To do:
Quote the records below in full, exactly as given, with the images taken out.

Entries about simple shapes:
* * *

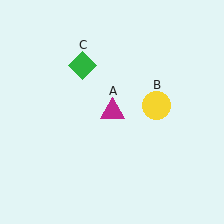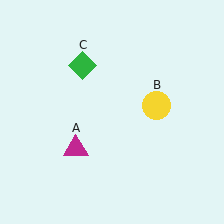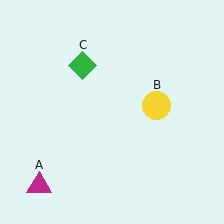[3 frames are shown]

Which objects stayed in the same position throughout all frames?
Yellow circle (object B) and green diamond (object C) remained stationary.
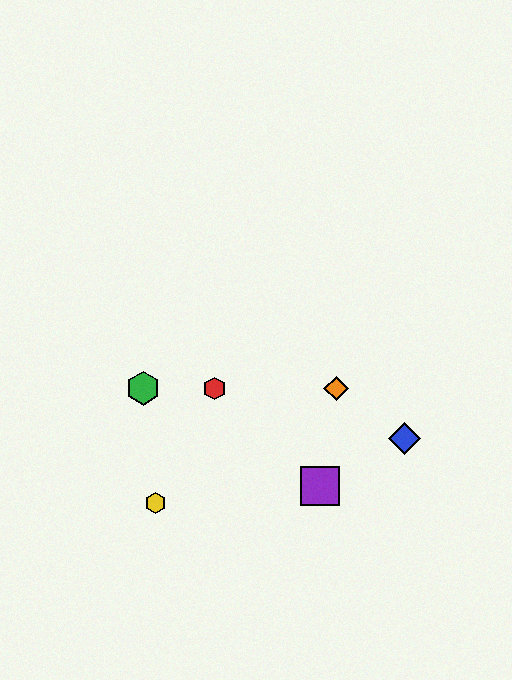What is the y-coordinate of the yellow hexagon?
The yellow hexagon is at y≈503.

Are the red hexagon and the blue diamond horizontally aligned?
No, the red hexagon is at y≈388 and the blue diamond is at y≈439.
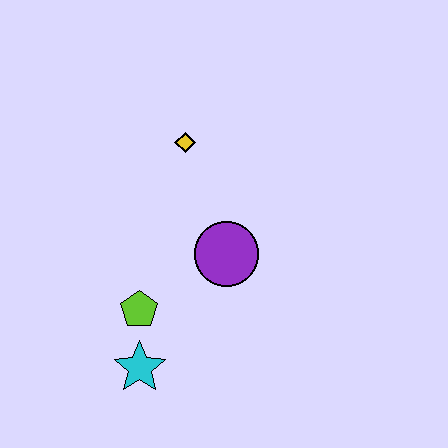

* * *

Output below:
[3 frames are shown]

Which objects stayed in the same position throughout all frames?
Yellow circle (object B) and green diamond (object C) remained stationary.
What is the y-coordinate of the yellow hexagon?
The yellow hexagon is at y≈503.

Are the red hexagon and the blue diamond horizontally aligned?
No, the red hexagon is at y≈388 and the blue diamond is at y≈439.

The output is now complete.